[EXERCISE TASK]:
Every record must appear in your copy exactly as written, with no pictures.

-- begin DATA FOR PROCESSING --

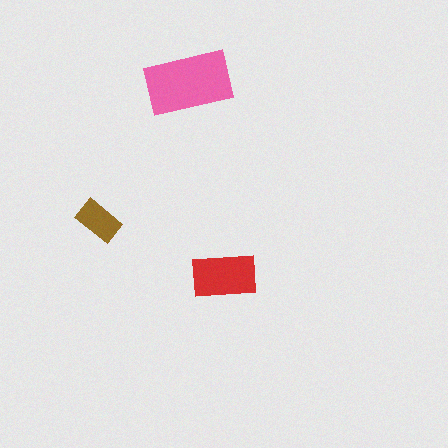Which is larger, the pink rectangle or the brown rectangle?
The pink one.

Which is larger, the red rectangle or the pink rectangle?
The pink one.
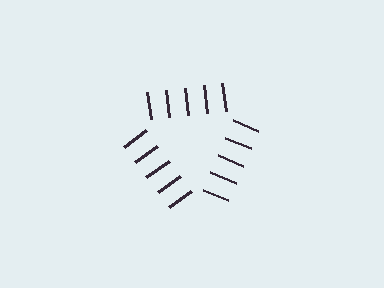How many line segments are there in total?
15 — 5 along each of the 3 edges.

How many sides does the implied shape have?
3 sides — the line-ends trace a triangle.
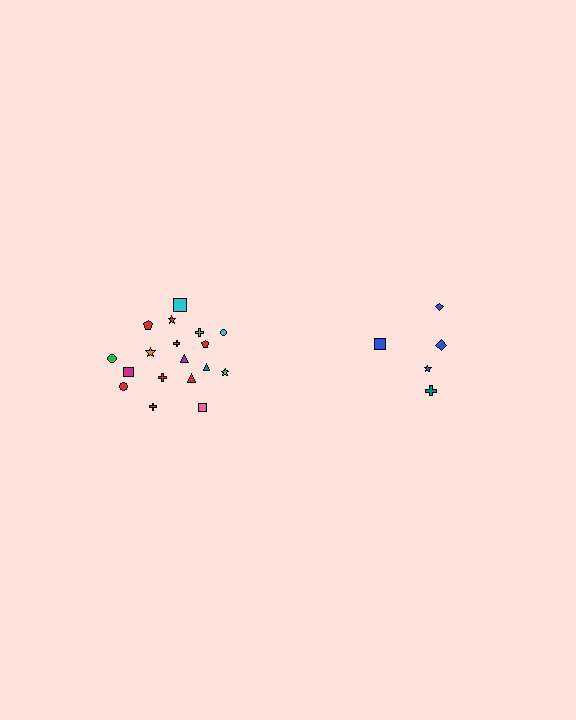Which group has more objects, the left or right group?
The left group.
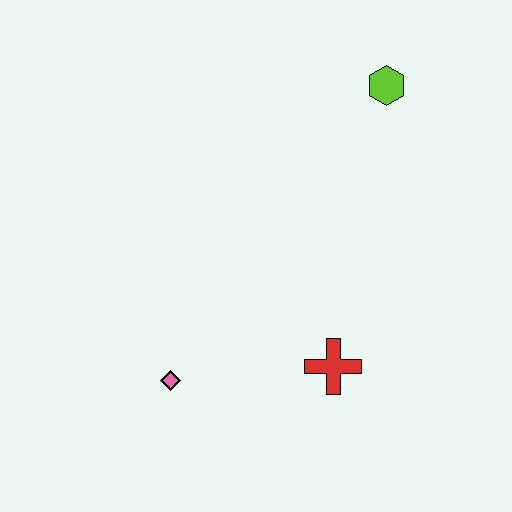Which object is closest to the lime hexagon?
The red cross is closest to the lime hexagon.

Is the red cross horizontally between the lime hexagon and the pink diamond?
Yes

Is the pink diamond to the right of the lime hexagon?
No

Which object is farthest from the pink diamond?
The lime hexagon is farthest from the pink diamond.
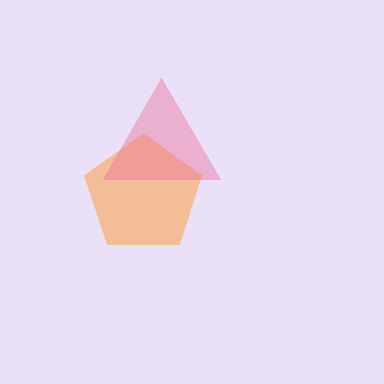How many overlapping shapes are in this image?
There are 2 overlapping shapes in the image.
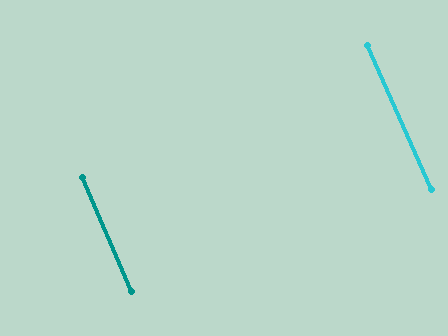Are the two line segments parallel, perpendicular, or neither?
Parallel — their directions differ by only 0.1°.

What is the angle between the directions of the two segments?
Approximately 0 degrees.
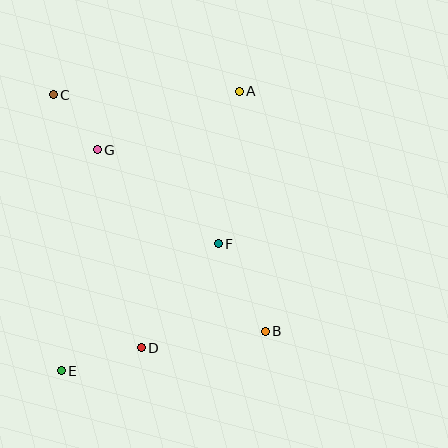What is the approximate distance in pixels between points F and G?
The distance between F and G is approximately 153 pixels.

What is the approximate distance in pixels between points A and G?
The distance between A and G is approximately 154 pixels.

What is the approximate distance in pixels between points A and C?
The distance between A and C is approximately 186 pixels.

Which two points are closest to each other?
Points C and G are closest to each other.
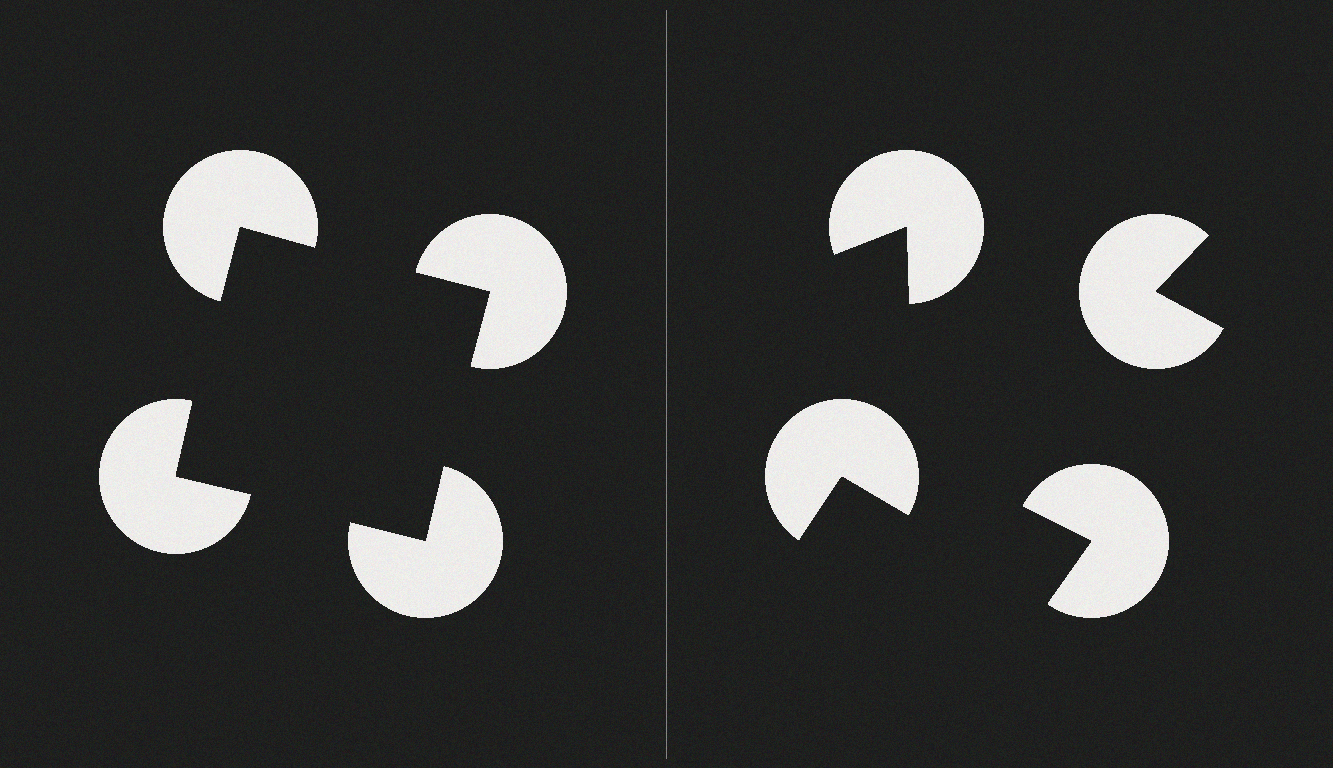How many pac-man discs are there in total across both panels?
8 — 4 on each side.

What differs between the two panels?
The pac-man discs are positioned identically on both sides; only the wedge orientations differ. On the left they align to a square; on the right they are misaligned.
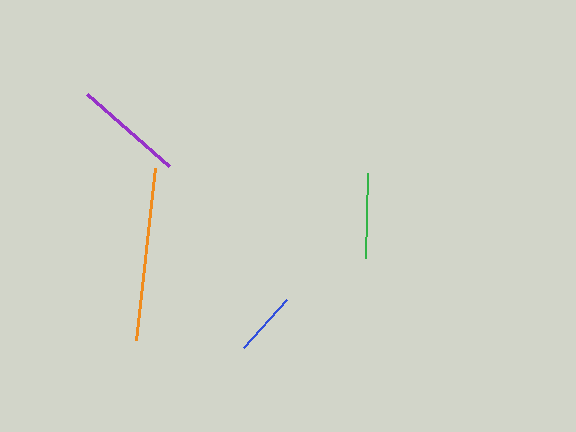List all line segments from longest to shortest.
From longest to shortest: orange, purple, green, blue.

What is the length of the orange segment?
The orange segment is approximately 172 pixels long.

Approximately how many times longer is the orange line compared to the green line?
The orange line is approximately 2.0 times the length of the green line.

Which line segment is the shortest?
The blue line is the shortest at approximately 65 pixels.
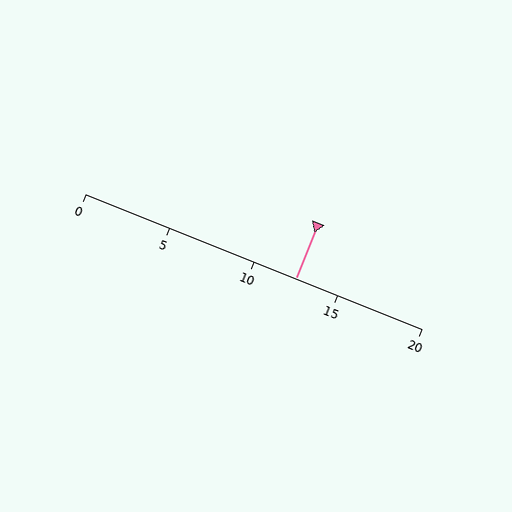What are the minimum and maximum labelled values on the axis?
The axis runs from 0 to 20.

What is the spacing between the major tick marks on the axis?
The major ticks are spaced 5 apart.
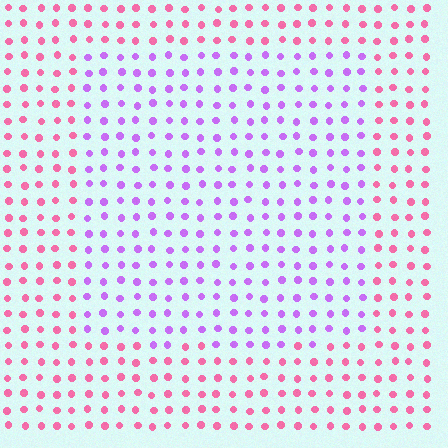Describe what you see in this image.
The image is filled with small pink elements in a uniform arrangement. A rectangle-shaped region is visible where the elements are tinted to a slightly different hue, forming a subtle color boundary.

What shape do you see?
I see a rectangle.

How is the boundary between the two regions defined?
The boundary is defined purely by a slight shift in hue (about 53 degrees). Spacing, size, and orientation are identical on both sides.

-- end DATA FOR PROCESSING --

[THE REPLY]:
Which is larger, the pink rectangle or the brown rectangle?
The pink one.

Which is larger, the red rectangle or the pink rectangle?
The pink one.
How many line segments are there in total?
15 — 5 along each of the 3 edges.

How many sides does the implied shape have?
3 sides — the line-ends trace a triangle.
Which group has more objects, the left or right group?
The left group.
Which object is closest to the lime hexagon?
The red cross is closest to the lime hexagon.

Is the red cross horizontally between the lime hexagon and the pink diamond?
Yes

Is the pink diamond to the right of the lime hexagon?
No

Which object is farthest from the pink diamond?
The lime hexagon is farthest from the pink diamond.
How many overlapping shapes are in this image?
There are 2 overlapping shapes in the image.
Are the two line segments parallel, perpendicular, or neither?
Parallel — their directions differ by only 0.1°.

What is the angle between the directions of the two segments?
Approximately 0 degrees.
What is the approximate distance in pixels between points F and G?
The distance between F and G is approximately 153 pixels.

What is the approximate distance in pixels between points A and G?
The distance between A and G is approximately 154 pixels.

What is the approximate distance in pixels between points A and C?
The distance between A and C is approximately 186 pixels.

Which two points are closest to each other?
Points C and G are closest to each other.
How many pac-man discs are there in total across both panels?
8 — 4 on each side.

What differs between the two panels?
The pac-man discs are positioned identically on both sides; only the wedge orientations differ. On the left they align to a square; on the right they are misaligned.
List all line segments from longest to shortest.
From longest to shortest: orange, purple, green, blue.

What is the length of the orange segment?
The orange segment is approximately 172 pixels long.

Approximately how many times longer is the orange line compared to the green line?
The orange line is approximately 2.0 times the length of the green line.

Which line segment is the shortest?
The blue line is the shortest at approximately 65 pixels.
What are the minimum and maximum labelled values on the axis?
The axis runs from 0 to 20.

What is the spacing between the major tick marks on the axis?
The major ticks are spaced 5 apart.
Describe what you see in this image.
The image is filled with small pink elements in a uniform arrangement. A rectangle-shaped region is visible where the elements are tinted to a slightly different hue, forming a subtle color boundary.

What shape do you see?
I see a rectangle.

How is the boundary between the two regions defined?
The boundary is defined purely by a slight shift in hue (about 53 degrees). Spacing, size, and orientation are identical on both sides.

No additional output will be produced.